▸ Description of the task: Copy word for word the line containing "What is the large" together with all lines following it to the end of the listing below, without the pictures.

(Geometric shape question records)
════

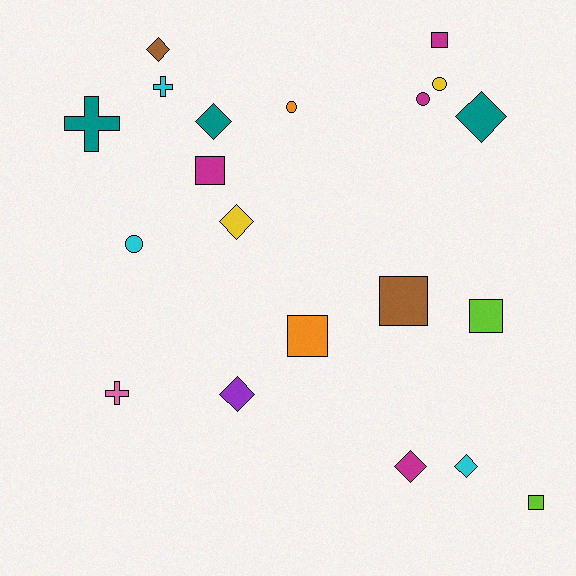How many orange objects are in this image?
There are 2 orange objects.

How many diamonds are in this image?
There are 7 diamonds.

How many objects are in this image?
There are 20 objects.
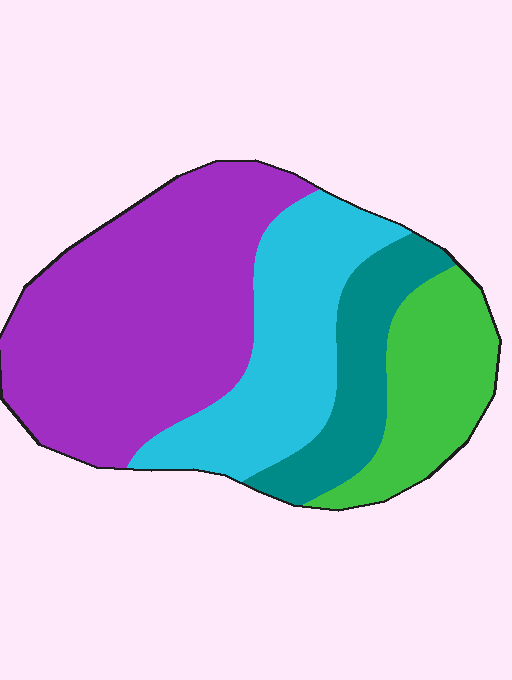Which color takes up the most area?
Purple, at roughly 45%.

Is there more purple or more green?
Purple.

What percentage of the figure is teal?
Teal covers about 15% of the figure.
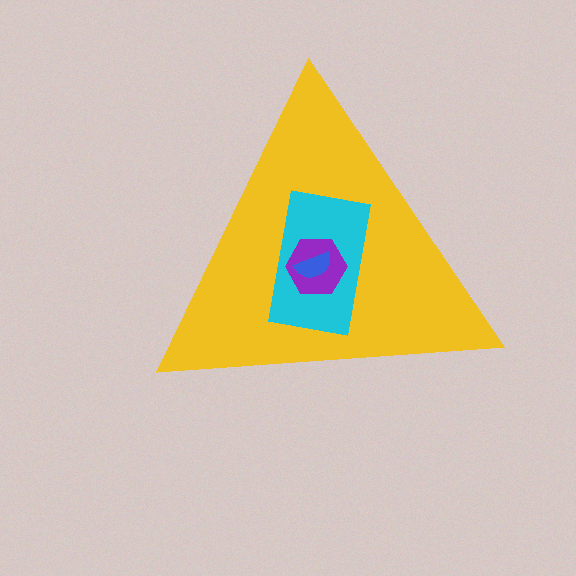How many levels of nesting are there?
4.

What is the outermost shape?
The yellow triangle.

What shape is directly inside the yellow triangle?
The cyan rectangle.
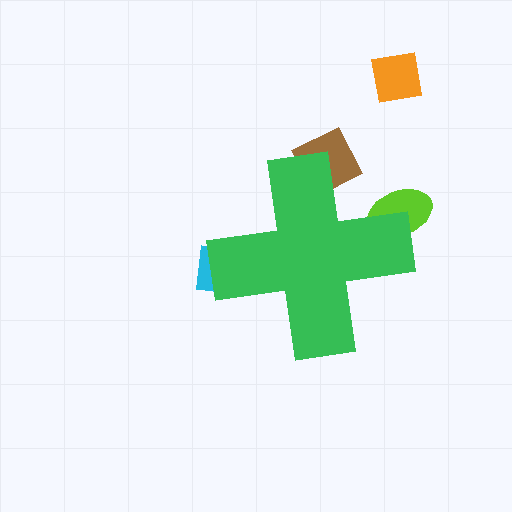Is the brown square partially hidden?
Yes, the brown square is partially hidden behind the green cross.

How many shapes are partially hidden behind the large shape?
3 shapes are partially hidden.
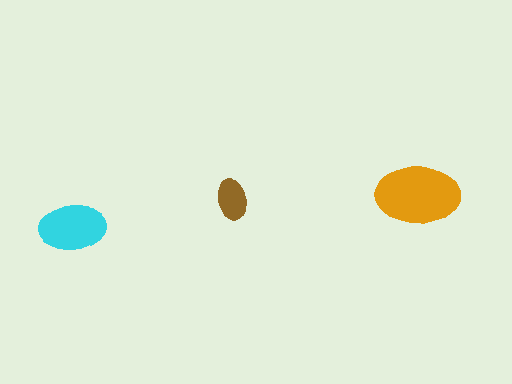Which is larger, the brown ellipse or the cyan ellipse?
The cyan one.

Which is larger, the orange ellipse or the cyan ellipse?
The orange one.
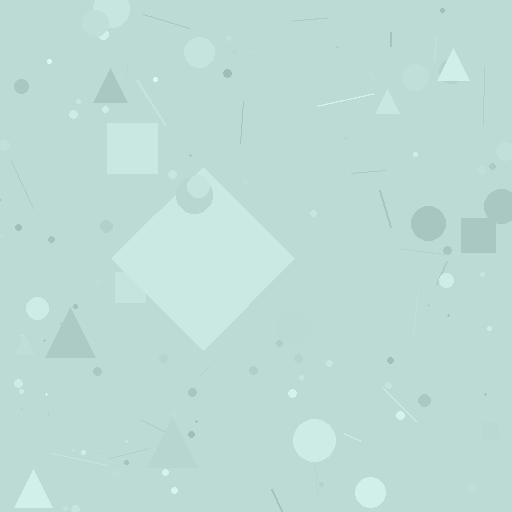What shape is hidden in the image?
A diamond is hidden in the image.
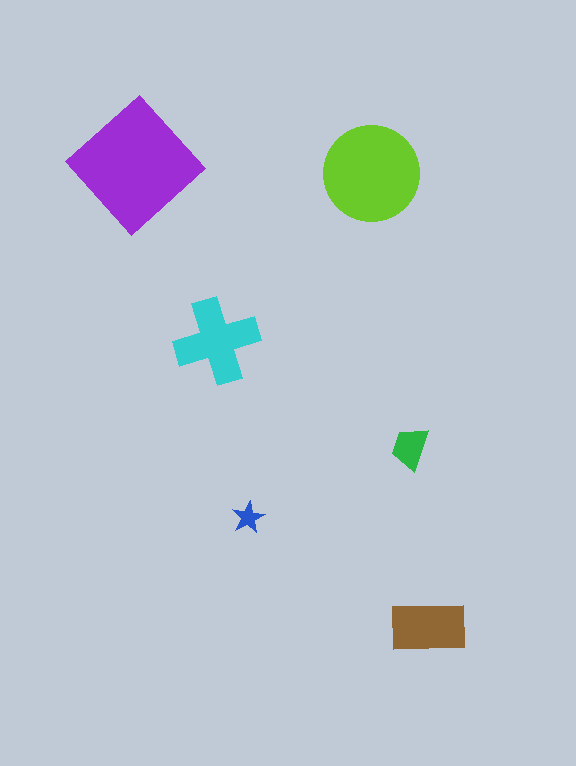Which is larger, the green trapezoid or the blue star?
The green trapezoid.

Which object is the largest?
The purple diamond.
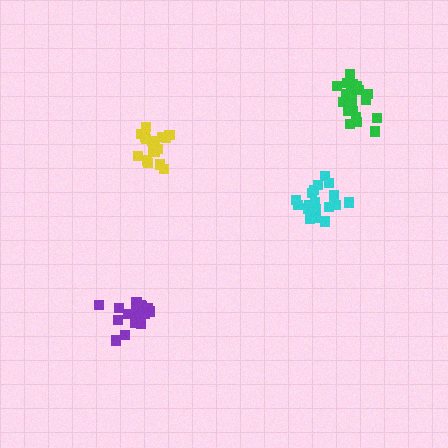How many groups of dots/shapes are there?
There are 4 groups.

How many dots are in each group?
Group 1: 19 dots, Group 2: 20 dots, Group 3: 19 dots, Group 4: 19 dots (77 total).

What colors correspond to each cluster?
The clusters are colored: purple, green, cyan, yellow.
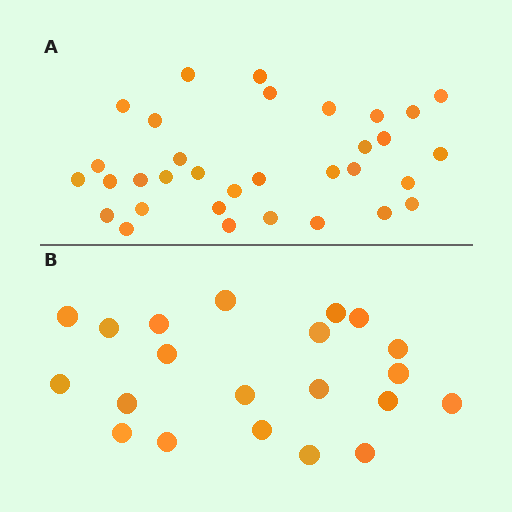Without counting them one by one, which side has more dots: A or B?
Region A (the top region) has more dots.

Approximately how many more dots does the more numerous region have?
Region A has roughly 12 or so more dots than region B.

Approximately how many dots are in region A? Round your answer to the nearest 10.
About 30 dots. (The exact count is 33, which rounds to 30.)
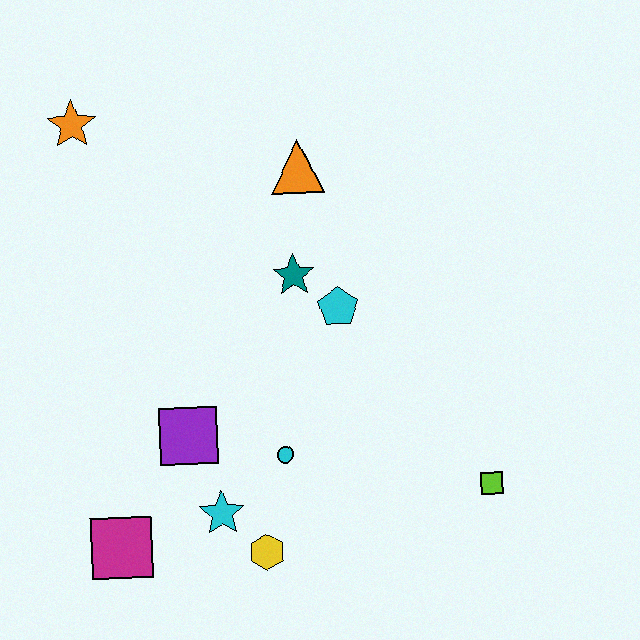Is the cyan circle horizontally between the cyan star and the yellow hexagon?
No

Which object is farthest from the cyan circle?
The orange star is farthest from the cyan circle.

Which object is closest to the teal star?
The cyan pentagon is closest to the teal star.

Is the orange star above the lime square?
Yes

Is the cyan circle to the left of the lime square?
Yes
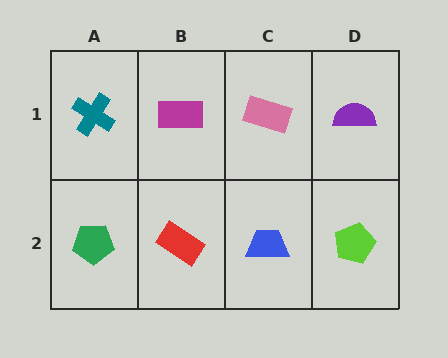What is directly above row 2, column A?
A teal cross.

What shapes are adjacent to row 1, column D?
A lime pentagon (row 2, column D), a pink rectangle (row 1, column C).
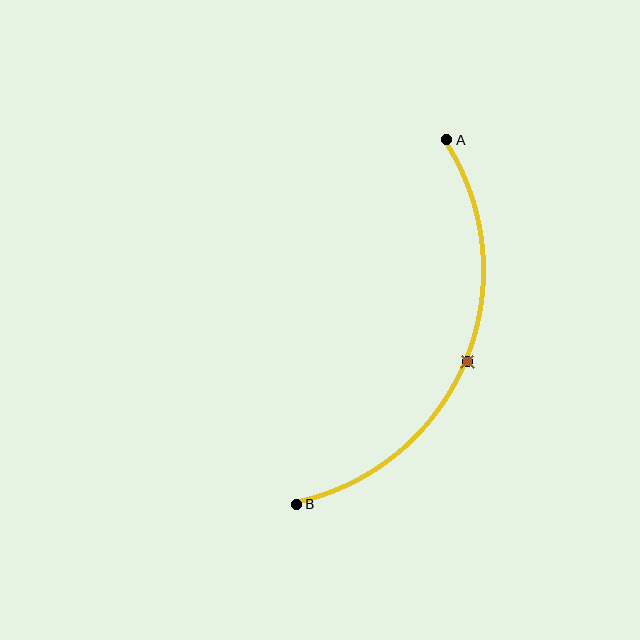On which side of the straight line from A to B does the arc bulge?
The arc bulges to the right of the straight line connecting A and B.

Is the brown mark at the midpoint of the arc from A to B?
Yes. The brown mark lies on the arc at equal arc-length from both A and B — it is the arc midpoint.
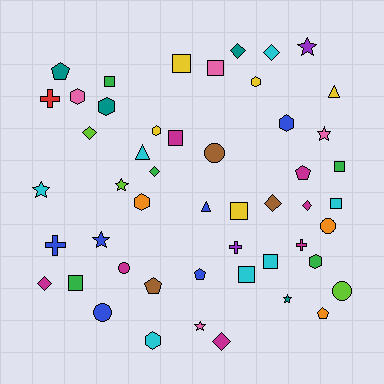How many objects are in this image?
There are 50 objects.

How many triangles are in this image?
There are 3 triangles.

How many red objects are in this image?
There is 1 red object.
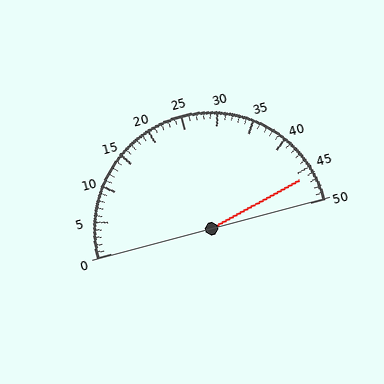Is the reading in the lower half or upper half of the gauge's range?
The reading is in the upper half of the range (0 to 50).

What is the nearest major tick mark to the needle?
The nearest major tick mark is 45.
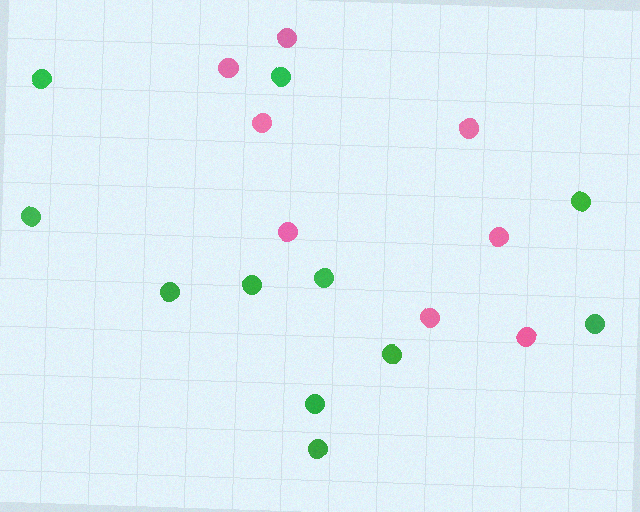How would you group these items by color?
There are 2 groups: one group of pink circles (8) and one group of green circles (11).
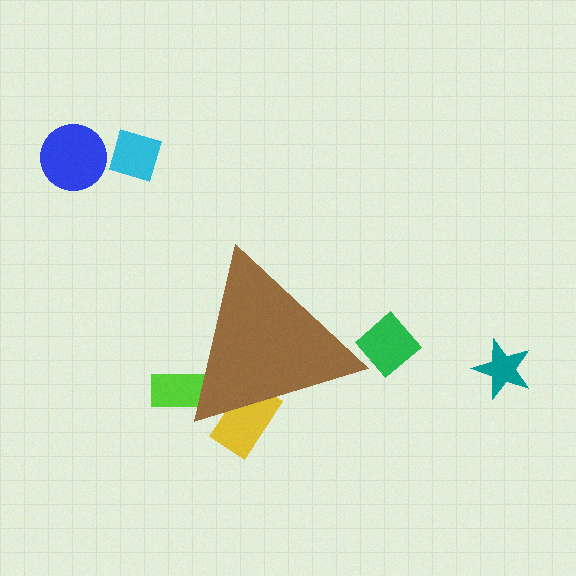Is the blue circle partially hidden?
No, the blue circle is fully visible.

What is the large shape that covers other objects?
A brown triangle.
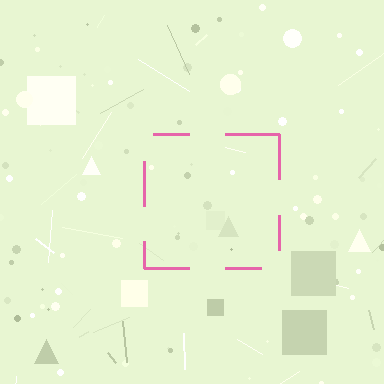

════

▸ Correct response:
What is the large shape that covers other objects?
A brown triangle.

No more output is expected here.